- Data shown
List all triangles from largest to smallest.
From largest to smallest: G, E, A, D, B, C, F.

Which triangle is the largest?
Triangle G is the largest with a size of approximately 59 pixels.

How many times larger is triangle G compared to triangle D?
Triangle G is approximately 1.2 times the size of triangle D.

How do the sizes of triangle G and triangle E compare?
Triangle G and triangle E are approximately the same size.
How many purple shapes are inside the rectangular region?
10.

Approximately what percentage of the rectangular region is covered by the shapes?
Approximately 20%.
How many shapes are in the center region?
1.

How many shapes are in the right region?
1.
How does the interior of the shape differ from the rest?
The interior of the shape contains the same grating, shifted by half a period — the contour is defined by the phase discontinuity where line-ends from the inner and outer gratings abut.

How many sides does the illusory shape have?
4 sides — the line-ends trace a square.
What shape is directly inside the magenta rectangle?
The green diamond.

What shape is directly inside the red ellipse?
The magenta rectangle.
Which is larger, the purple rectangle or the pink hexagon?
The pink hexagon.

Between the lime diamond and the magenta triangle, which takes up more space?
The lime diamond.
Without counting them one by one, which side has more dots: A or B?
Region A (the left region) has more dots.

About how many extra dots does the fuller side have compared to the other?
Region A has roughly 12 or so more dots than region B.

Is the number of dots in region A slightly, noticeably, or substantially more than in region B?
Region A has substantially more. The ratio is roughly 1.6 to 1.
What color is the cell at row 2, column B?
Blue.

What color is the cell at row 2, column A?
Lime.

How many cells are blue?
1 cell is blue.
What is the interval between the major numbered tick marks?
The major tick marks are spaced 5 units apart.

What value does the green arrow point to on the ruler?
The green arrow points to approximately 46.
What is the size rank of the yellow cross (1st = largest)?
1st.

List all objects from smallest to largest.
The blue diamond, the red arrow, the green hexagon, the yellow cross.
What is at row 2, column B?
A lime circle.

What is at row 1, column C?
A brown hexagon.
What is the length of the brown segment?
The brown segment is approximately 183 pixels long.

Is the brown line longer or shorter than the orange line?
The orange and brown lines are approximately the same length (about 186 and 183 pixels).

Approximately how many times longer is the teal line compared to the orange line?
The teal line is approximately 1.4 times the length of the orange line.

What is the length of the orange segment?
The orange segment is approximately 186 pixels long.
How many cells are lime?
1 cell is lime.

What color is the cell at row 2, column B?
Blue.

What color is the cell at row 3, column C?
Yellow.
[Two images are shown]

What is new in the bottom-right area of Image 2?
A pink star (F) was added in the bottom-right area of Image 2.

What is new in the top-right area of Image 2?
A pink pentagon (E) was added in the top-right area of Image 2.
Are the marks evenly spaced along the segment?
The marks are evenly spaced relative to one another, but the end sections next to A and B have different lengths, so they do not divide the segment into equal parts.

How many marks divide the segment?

- Exercise details
The output should match the records above exactly, line for line.

- Response area
List all triangles from largest to smallest.
From largest to smallest: G, E, A, D, B, C, F.

Which triangle is the largest?
Triangle G is the largest with a size of approximately 59 pixels.

How many times larger is triangle G compared to triangle D?
Triangle G is approximately 1.2 times the size of triangle D.

How do the sizes of triangle G and triangle E compare?
Triangle G and triangle E are approximately the same size.
How many purple shapes are inside the rectangular region?
10.

Approximately what percentage of the rectangular region is covered by the shapes?
Approximately 20%.
How many shapes are in the center region?
1.

How many shapes are in the right region?
1.
How does the interior of the shape differ from the rest?
The interior of the shape contains the same grating, shifted by half a period — the contour is defined by the phase discontinuity where line-ends from the inner and outer gratings abut.

How many sides does the illusory shape have?
4 sides — the line-ends trace a square.
What shape is directly inside the magenta rectangle?
The green diamond.

What shape is directly inside the red ellipse?
The magenta rectangle.
Which is larger, the purple rectangle or the pink hexagon?
The pink hexagon.

Between the lime diamond and the magenta triangle, which takes up more space?
The lime diamond.
Without counting them one by one, which side has more dots: A or B?
Region A (the left region) has more dots.

About how many extra dots does the fuller side have compared to the other?
Region A has roughly 12 or so more dots than region B.

Is the number of dots in region A slightly, noticeably, or substantially more than in region B?
Region A has substantially more. The ratio is roughly 1.6 to 1.
What color is the cell at row 2, column B?
Blue.

What color is the cell at row 2, column A?
Lime.

How many cells are blue?
1 cell is blue.
What is the interval between the major numbered tick marks?
The major tick marks are spaced 5 units apart.

What value does the green arrow point to on the ruler?
The green arrow points to approximately 46.
What is the size rank of the yellow cross (1st = largest)?
1st.

List all objects from smallest to largest.
The blue diamond, the red arrow, the green hexagon, the yellow cross.
What is at row 2, column B?
A lime circle.

What is at row 1, column C?
A brown hexagon.
What is the length of the brown segment?
The brown segment is approximately 183 pixels long.

Is the brown line longer or shorter than the orange line?
The orange and brown lines are approximately the same length (about 186 and 183 pixels).

Approximately how many times longer is the teal line compared to the orange line?
The teal line is approximately 1.4 times the length of the orange line.

What is the length of the orange segment?
The orange segment is approximately 186 pixels long.
How many cells are lime?
1 cell is lime.

What color is the cell at row 2, column B?
Blue.

What color is the cell at row 3, column C?
Yellow.
[Two images are shown]

What is new in the bottom-right area of Image 2?
A pink star (F) was added in the bottom-right area of Image 2.

What is new in the top-right area of Image 2?
A pink pentagon (E) was added in the top-right area of Image 2.
Are the marks evenly spaced along the segment?
The marks are evenly spaced relative to one another, but the end sections next to A and B have different lengths, so they do not divide the segment into equal parts.

How many marks divide the segment?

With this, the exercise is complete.